* _Exercise_: Your output should be an exact copy of the records, with no pictures in it.

* _Exercise data_:

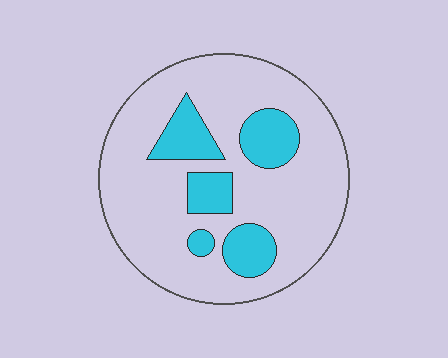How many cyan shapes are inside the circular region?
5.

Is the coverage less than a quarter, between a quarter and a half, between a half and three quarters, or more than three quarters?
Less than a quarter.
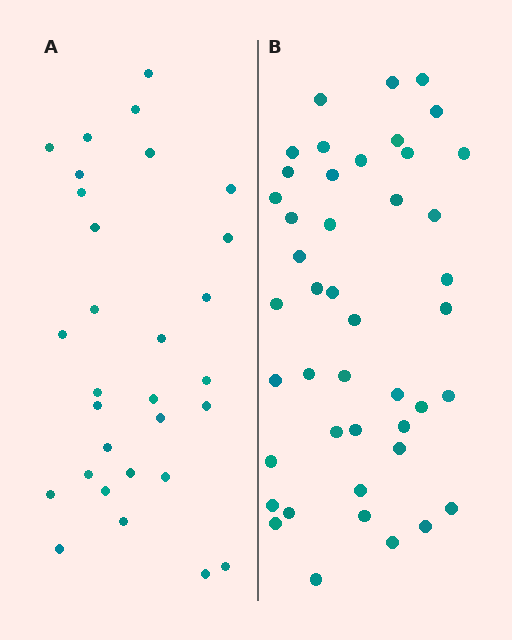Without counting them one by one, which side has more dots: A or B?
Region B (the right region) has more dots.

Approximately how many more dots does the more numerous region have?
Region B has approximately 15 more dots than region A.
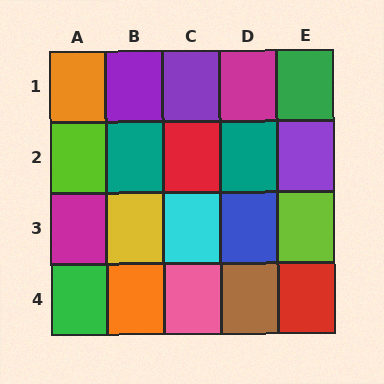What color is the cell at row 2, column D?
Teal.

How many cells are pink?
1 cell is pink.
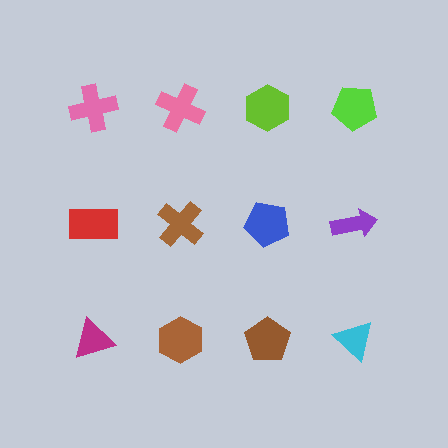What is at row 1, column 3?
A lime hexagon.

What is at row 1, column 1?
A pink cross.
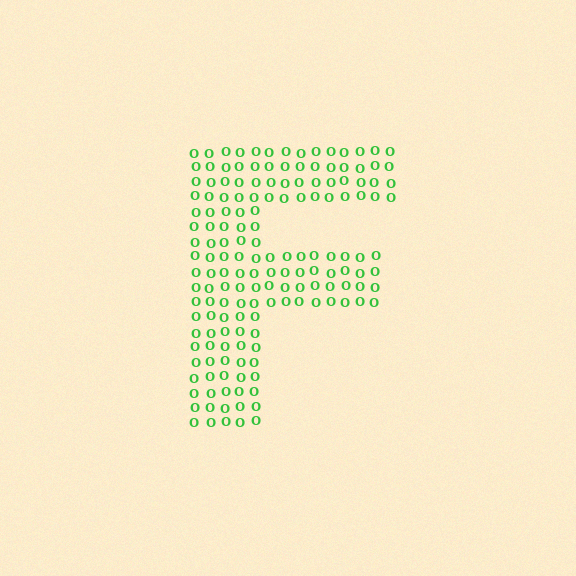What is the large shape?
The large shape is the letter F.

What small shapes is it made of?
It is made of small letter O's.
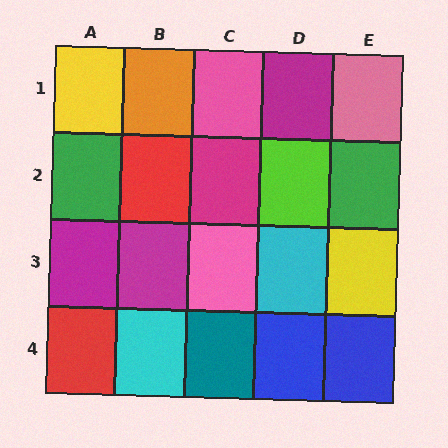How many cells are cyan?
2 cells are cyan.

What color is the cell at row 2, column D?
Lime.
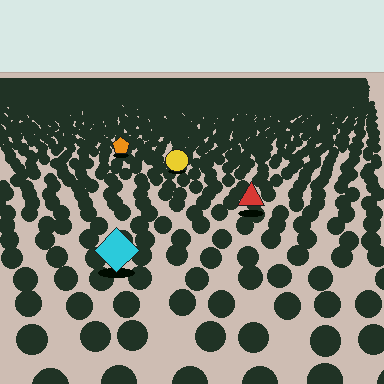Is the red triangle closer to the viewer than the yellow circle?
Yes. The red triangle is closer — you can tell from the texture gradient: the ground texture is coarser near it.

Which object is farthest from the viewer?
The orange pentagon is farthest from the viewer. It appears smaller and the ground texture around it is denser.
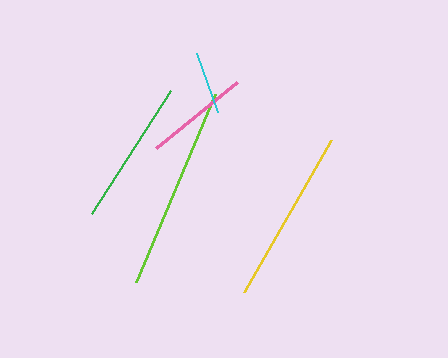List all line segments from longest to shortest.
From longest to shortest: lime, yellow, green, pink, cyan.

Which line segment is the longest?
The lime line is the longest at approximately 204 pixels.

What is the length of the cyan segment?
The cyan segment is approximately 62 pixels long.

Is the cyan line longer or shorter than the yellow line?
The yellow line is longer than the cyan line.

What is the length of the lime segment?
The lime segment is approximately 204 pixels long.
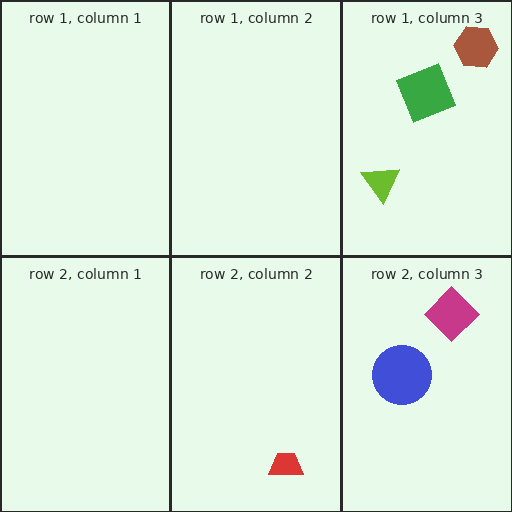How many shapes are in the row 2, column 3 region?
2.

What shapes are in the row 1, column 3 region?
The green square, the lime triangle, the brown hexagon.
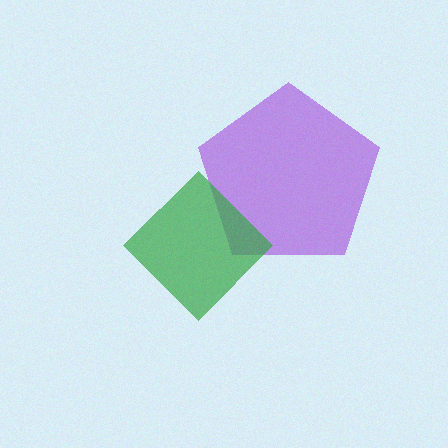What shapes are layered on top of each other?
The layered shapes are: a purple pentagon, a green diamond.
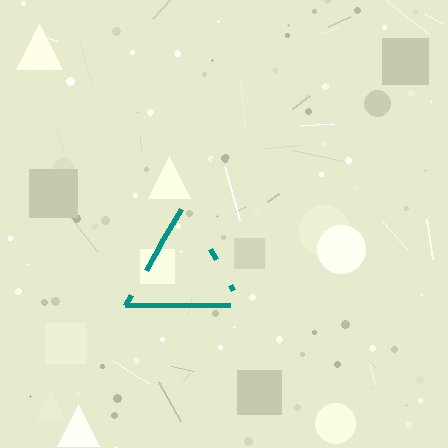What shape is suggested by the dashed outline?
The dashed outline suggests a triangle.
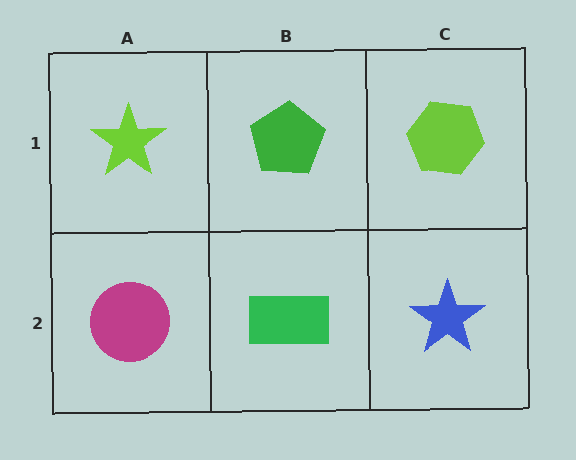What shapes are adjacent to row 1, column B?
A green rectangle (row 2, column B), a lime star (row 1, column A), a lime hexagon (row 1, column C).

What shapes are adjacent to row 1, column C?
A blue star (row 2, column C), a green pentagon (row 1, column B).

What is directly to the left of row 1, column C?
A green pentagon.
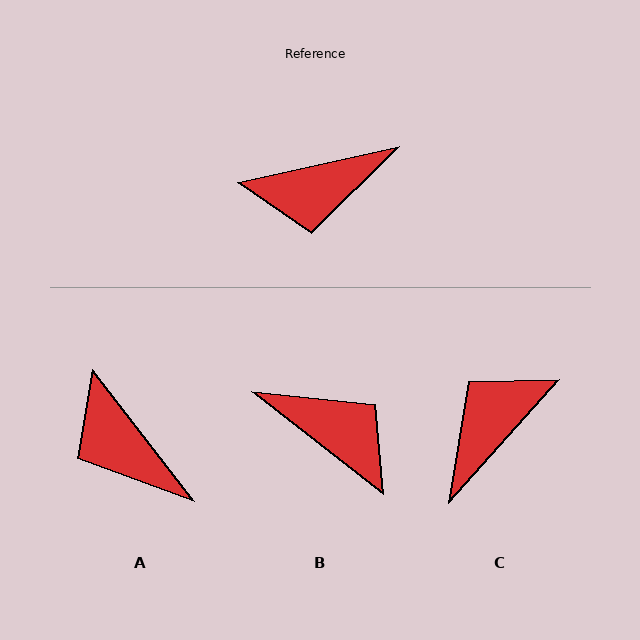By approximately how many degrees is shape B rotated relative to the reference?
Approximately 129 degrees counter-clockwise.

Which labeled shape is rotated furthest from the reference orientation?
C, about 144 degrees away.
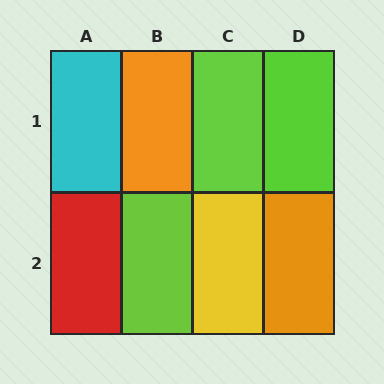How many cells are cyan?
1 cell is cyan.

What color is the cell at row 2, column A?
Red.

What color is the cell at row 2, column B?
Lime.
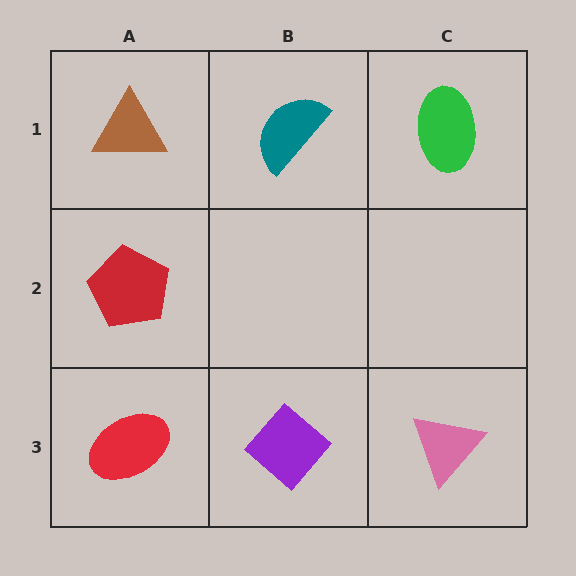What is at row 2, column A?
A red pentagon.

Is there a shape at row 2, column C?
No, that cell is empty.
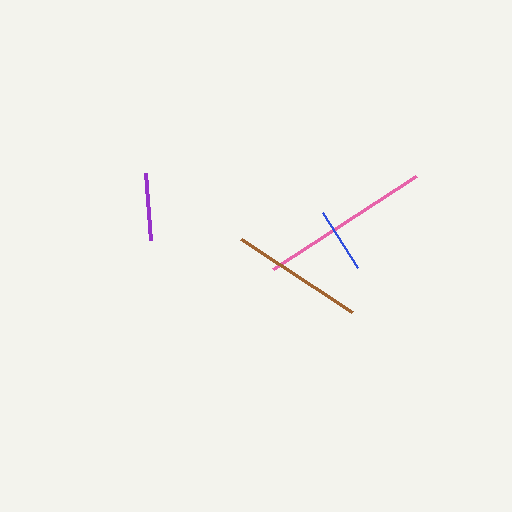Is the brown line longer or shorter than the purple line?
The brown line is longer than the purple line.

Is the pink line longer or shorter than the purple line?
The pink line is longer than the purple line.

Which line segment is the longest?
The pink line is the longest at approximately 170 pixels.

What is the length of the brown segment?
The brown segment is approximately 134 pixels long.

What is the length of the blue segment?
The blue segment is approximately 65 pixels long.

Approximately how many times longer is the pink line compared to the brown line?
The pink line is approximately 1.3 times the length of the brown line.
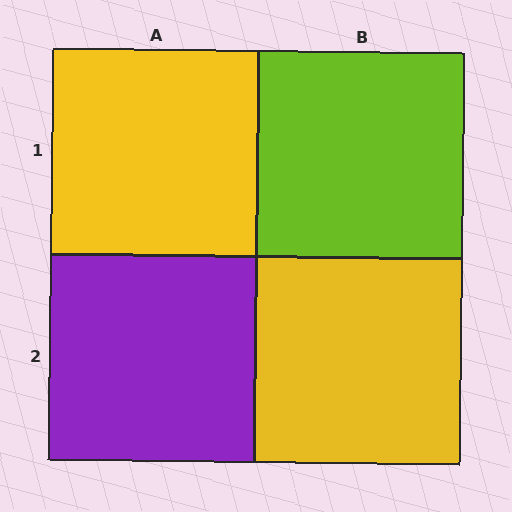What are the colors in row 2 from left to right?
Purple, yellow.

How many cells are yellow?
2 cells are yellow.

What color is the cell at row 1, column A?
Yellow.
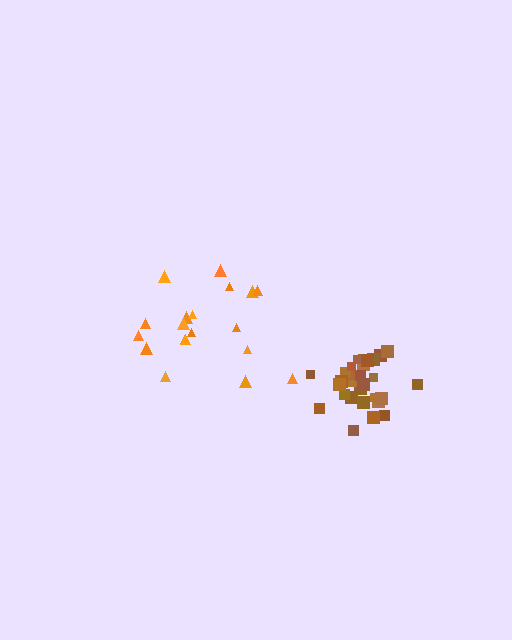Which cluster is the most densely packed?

* _Exercise solution_:
How many cyan shapes are inside the circular region?
5.

Is the coverage less than a quarter, between a quarter and a half, between a half and three quarters, or more than three quarters?
Less than a quarter.
Without counting them one by one, which side has more dots: A or B?
Region B (the right region) has more dots.

Approximately how many more dots does the more numerous region have?
Region B has approximately 15 more dots than region A.
What color is the cell at row 2, column D?
Teal.

How many cells are pink?
1 cell is pink.
What is at row 1, column 3?
A lime hexagon.

What is at row 1, column 1?
A pink cross.
What is the large shape?
The large shape is the letter F.

What small shapes is it made of?
It is made of small letter O's.
How many cells are cyan?
2 cells are cyan.

What color is the cell at row 2, column D?
Lime.
Is the red triangle closer to the viewer than the yellow circle?
Yes. The red triangle is closer — you can tell from the texture gradient: the ground texture is coarser near it.

Which object is farthest from the viewer?
The orange pentagon is farthest from the viewer. It appears smaller and the ground texture around it is denser.
List all line segments from longest to shortest.
From longest to shortest: lime, yellow, green, pink, cyan.

Which line segment is the longest?
The lime line is the longest at approximately 204 pixels.

What is the length of the cyan segment?
The cyan segment is approximately 62 pixels long.

Is the cyan line longer or shorter than the yellow line?
The yellow line is longer than the cyan line.

What is the length of the lime segment?
The lime segment is approximately 204 pixels long.
How many shapes are in the row 2, column 3 region?
2.

What shapes are in the row 1, column 3 region?
The green square, the lime triangle, the brown hexagon.
What shapes are layered on top of each other?
The layered shapes are: a purple pentagon, a green diamond.
What shape is suggested by the dashed outline?
The dashed outline suggests a triangle.
What shapes are adjacent to row 1, column B?
A green rectangle (row 2, column B), a lime star (row 1, column A), a lime hexagon (row 1, column C).

What shapes are adjacent to row 1, column C?
A blue star (row 2, column C), a green pentagon (row 1, column B).

What is directly to the left of row 1, column C?
A green pentagon.
By approximately how many degrees is shape B rotated relative to the reference?
Approximately 129 degrees counter-clockwise.

Which labeled shape is rotated furthest from the reference orientation?
C, about 144 degrees away.
How many cells are cyan?
1 cell is cyan.

What color is the cell at row 2, column A?
Red.

What color is the cell at row 2, column B?
Lime.
What is at row 2, column A?
A red pentagon.

Is there a shape at row 2, column C?
No, that cell is empty.
Is the brown line longer or shorter than the purple line?
The brown line is longer than the purple line.

Is the pink line longer or shorter than the purple line?
The pink line is longer than the purple line.

Which line segment is the longest?
The pink line is the longest at approximately 170 pixels.

What is the length of the brown segment?
The brown segment is approximately 134 pixels long.

What is the length of the blue segment?
The blue segment is approximately 65 pixels long.

Approximately how many times longer is the pink line compared to the brown line?
The pink line is approximately 1.3 times the length of the brown line.
What are the colors in row 2 from left to right?
Purple, yellow.

How many cells are yellow?
2 cells are yellow.

What color is the cell at row 1, column A?
Yellow.
Which cluster is the most densely packed?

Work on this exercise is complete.